Entries on basic geometric figures
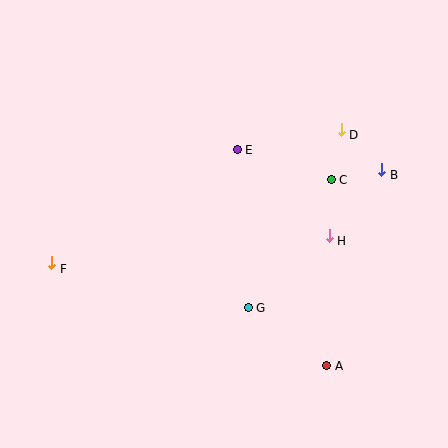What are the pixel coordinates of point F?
Point F is at (52, 269).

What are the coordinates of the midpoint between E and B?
The midpoint between E and B is at (309, 163).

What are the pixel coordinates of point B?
Point B is at (382, 175).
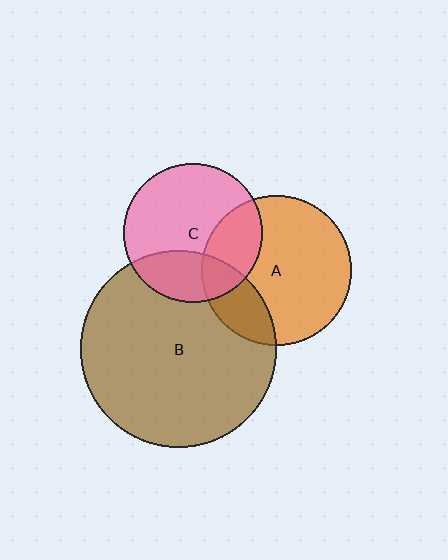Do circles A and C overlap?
Yes.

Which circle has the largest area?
Circle B (brown).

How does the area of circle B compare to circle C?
Approximately 2.0 times.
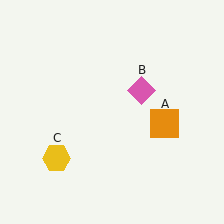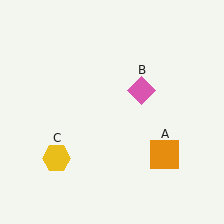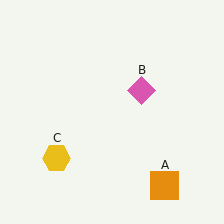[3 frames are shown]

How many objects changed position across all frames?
1 object changed position: orange square (object A).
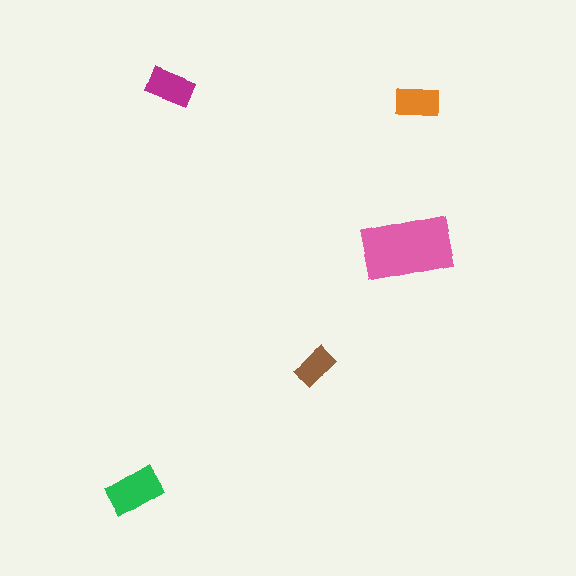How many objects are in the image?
There are 5 objects in the image.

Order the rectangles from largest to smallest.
the pink one, the green one, the magenta one, the orange one, the brown one.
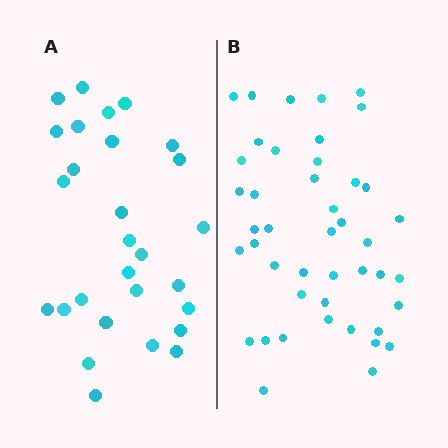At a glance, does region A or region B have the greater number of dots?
Region B (the right region) has more dots.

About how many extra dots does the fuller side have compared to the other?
Region B has approximately 15 more dots than region A.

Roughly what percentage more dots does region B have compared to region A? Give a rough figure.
About 55% more.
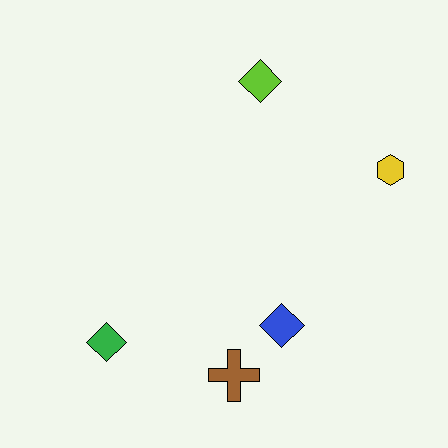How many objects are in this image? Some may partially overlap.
There are 5 objects.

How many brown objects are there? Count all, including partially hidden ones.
There is 1 brown object.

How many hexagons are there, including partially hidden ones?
There is 1 hexagon.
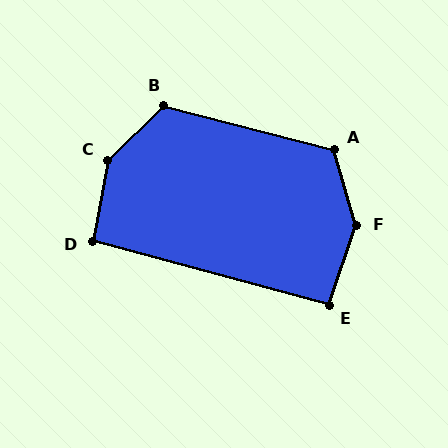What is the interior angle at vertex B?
Approximately 121 degrees (obtuse).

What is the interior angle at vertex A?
Approximately 121 degrees (obtuse).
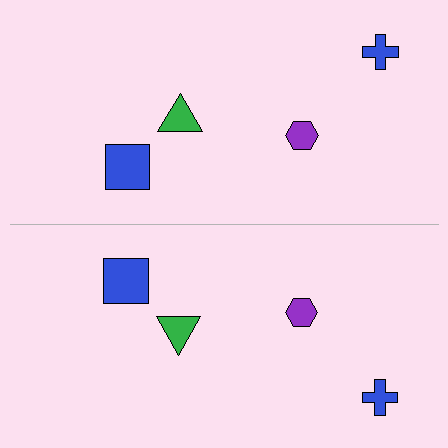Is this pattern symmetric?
Yes, this pattern has bilateral (reflection) symmetry.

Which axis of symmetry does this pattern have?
The pattern has a horizontal axis of symmetry running through the center of the image.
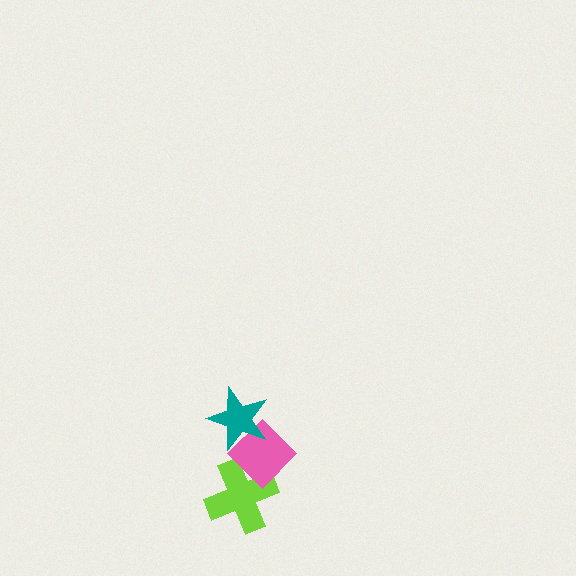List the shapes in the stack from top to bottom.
From top to bottom: the teal star, the pink diamond, the lime cross.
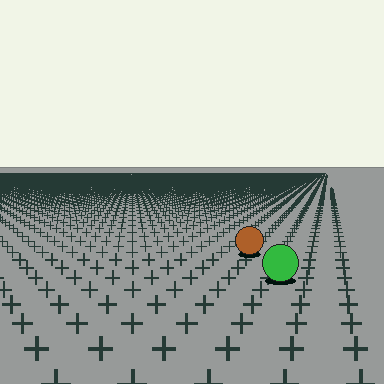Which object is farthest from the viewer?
The brown circle is farthest from the viewer. It appears smaller and the ground texture around it is denser.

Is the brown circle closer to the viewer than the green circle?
No. The green circle is closer — you can tell from the texture gradient: the ground texture is coarser near it.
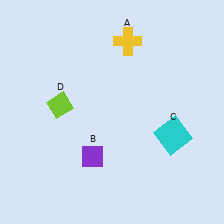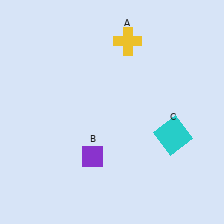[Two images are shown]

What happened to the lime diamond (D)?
The lime diamond (D) was removed in Image 2. It was in the top-left area of Image 1.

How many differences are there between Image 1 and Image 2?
There is 1 difference between the two images.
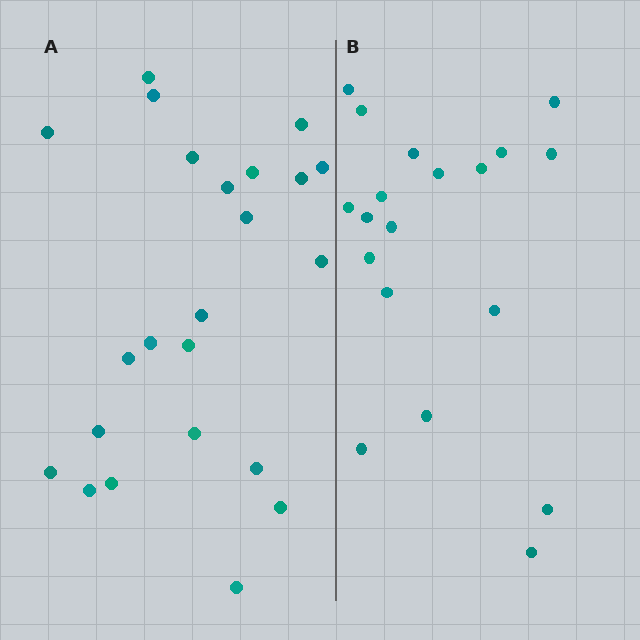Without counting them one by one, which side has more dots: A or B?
Region A (the left region) has more dots.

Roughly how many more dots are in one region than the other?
Region A has about 4 more dots than region B.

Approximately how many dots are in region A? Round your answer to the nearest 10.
About 20 dots. (The exact count is 23, which rounds to 20.)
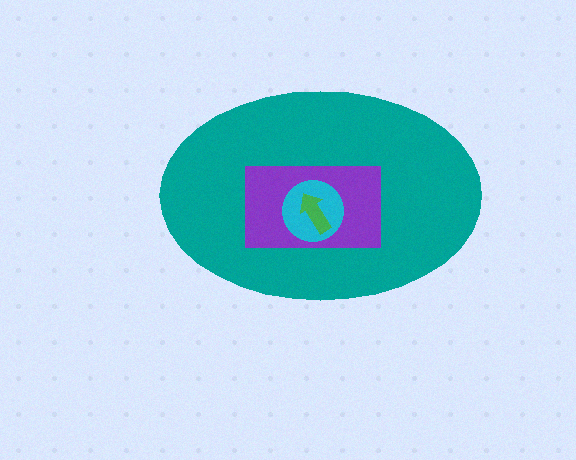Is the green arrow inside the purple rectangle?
Yes.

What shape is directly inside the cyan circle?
The green arrow.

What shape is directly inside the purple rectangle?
The cyan circle.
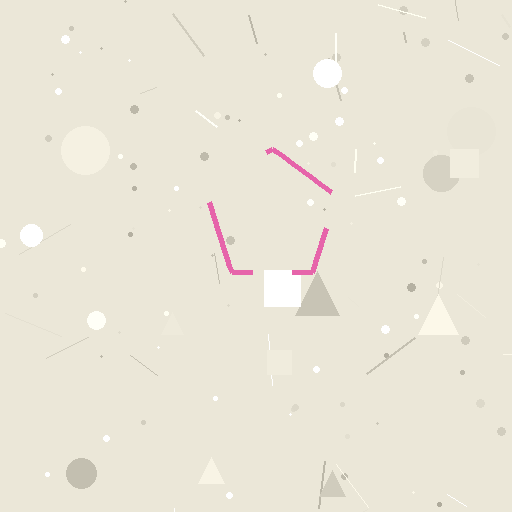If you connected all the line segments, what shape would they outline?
They would outline a pentagon.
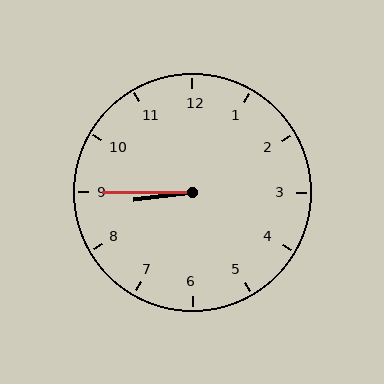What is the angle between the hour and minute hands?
Approximately 8 degrees.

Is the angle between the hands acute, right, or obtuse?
It is acute.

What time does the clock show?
8:45.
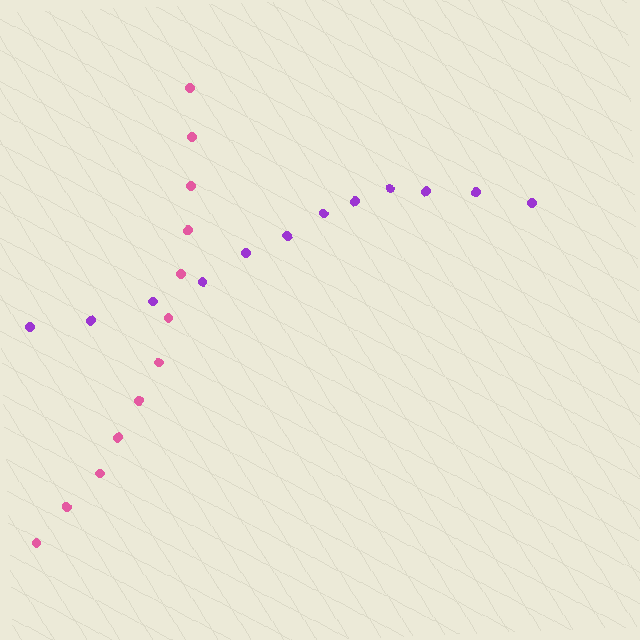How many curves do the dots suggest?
There are 2 distinct paths.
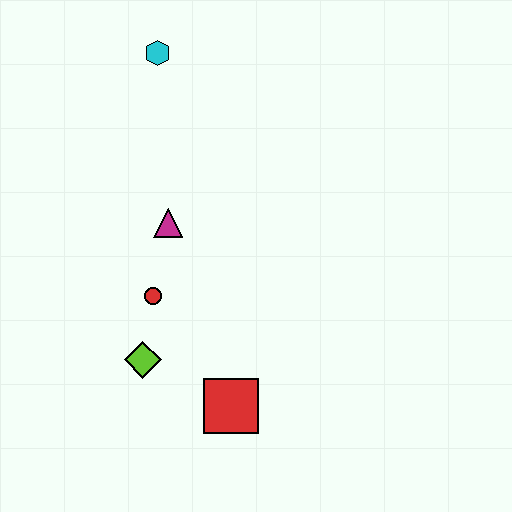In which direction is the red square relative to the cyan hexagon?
The red square is below the cyan hexagon.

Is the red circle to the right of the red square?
No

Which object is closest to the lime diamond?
The red circle is closest to the lime diamond.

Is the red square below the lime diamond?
Yes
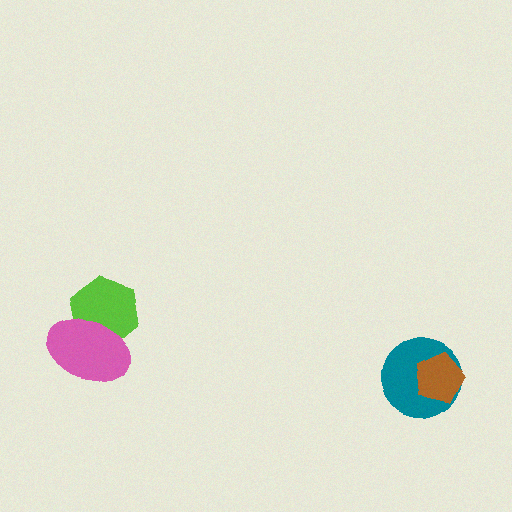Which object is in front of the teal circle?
The brown pentagon is in front of the teal circle.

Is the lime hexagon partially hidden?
Yes, it is partially covered by another shape.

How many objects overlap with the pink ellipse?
1 object overlaps with the pink ellipse.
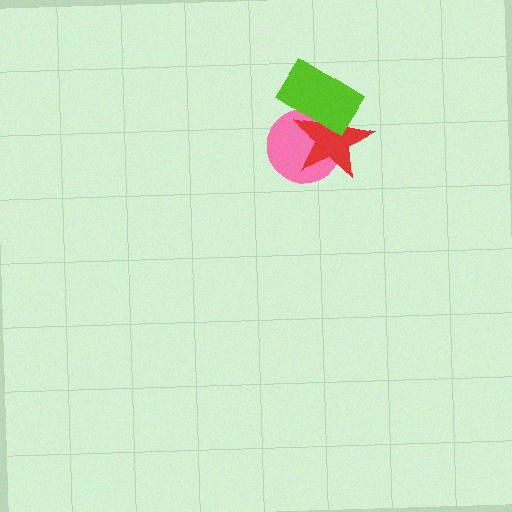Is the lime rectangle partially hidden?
No, no other shape covers it.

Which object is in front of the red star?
The lime rectangle is in front of the red star.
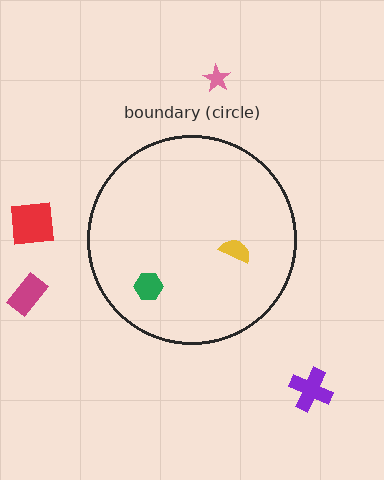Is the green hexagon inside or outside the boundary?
Inside.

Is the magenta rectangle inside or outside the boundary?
Outside.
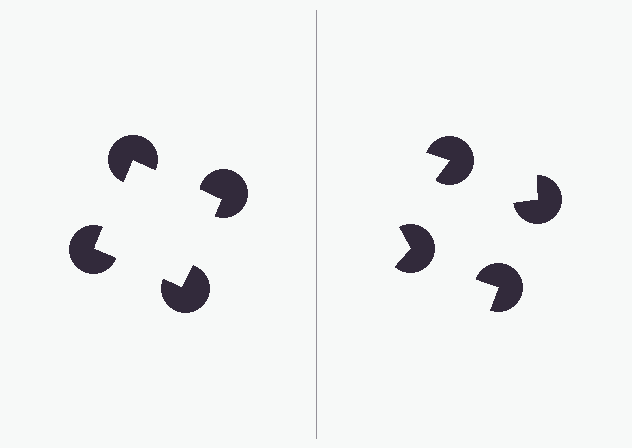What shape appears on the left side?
An illusory square.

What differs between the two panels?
The pac-man discs are positioned identically on both sides; only the wedge orientations differ. On the left they align to a square; on the right they are misaligned.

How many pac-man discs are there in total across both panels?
8 — 4 on each side.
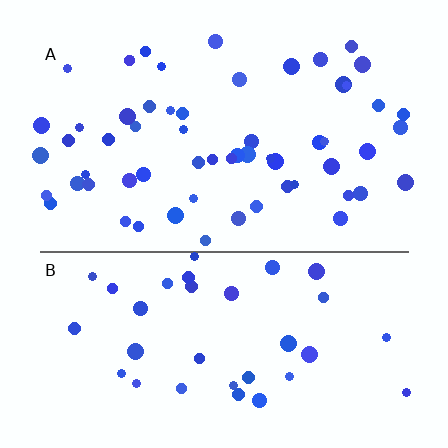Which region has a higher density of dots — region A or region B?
A (the top).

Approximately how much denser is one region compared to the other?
Approximately 1.6× — region A over region B.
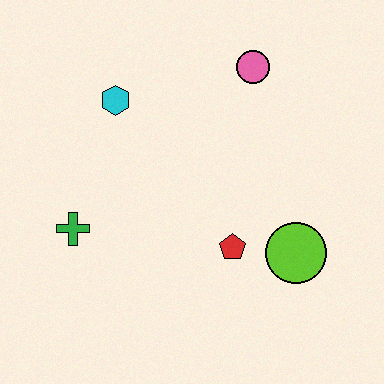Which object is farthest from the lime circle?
The cyan hexagon is farthest from the lime circle.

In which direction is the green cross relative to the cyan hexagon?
The green cross is below the cyan hexagon.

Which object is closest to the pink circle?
The cyan hexagon is closest to the pink circle.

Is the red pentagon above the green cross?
No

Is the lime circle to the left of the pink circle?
No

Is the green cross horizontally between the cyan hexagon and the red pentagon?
No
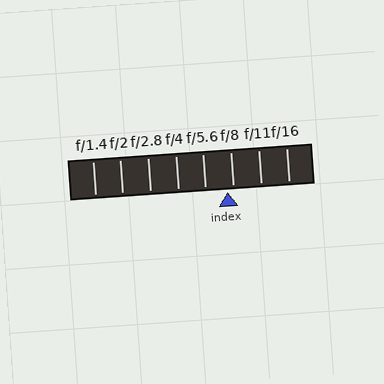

Work to do:
Pictures excluded, copy exactly the lines running from the one with "Is the magenta" through the last line of the material.

Solution to this exercise:
Is the magenta rectangle inside or outside the boundary?
Outside.
What shape appears on the left side?
An illusory square.

What differs between the two panels?
The pac-man discs are positioned identically on both sides; only the wedge orientations differ. On the left they align to a square; on the right they are misaligned.

How many pac-man discs are there in total across both panels?
8 — 4 on each side.
Which region has a higher density of dots — region A or region B?
A (the top).

Approximately how much denser is one region compared to the other?
Approximately 1.6× — region A over region B.
Which object is farthest from the lime circle?
The cyan hexagon is farthest from the lime circle.

In which direction is the green cross relative to the cyan hexagon?
The green cross is below the cyan hexagon.

Which object is closest to the pink circle?
The cyan hexagon is closest to the pink circle.

Is the red pentagon above the green cross?
No

Is the lime circle to the left of the pink circle?
No

Is the green cross horizontally between the cyan hexagon and the red pentagon?
No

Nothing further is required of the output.